▸ Exercise brief: Return every record below exactly as written, omitting any pictures.

▸ Excerpted data:
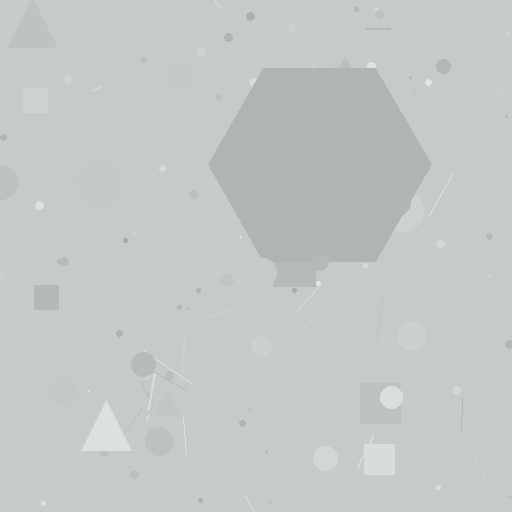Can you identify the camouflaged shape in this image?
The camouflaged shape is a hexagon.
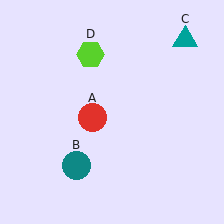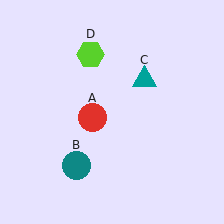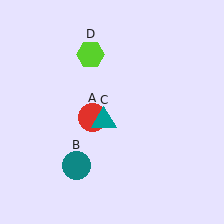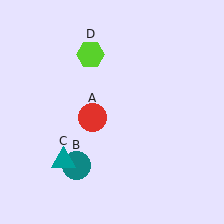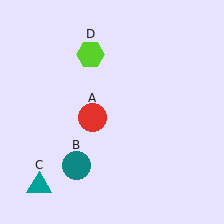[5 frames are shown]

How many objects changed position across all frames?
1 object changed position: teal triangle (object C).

▸ Solved problem:
Can you identify the camouflaged shape in this image?
The camouflaged shape is a hexagon.
[5 frames are shown]

How many objects changed position across all frames?
1 object changed position: teal triangle (object C).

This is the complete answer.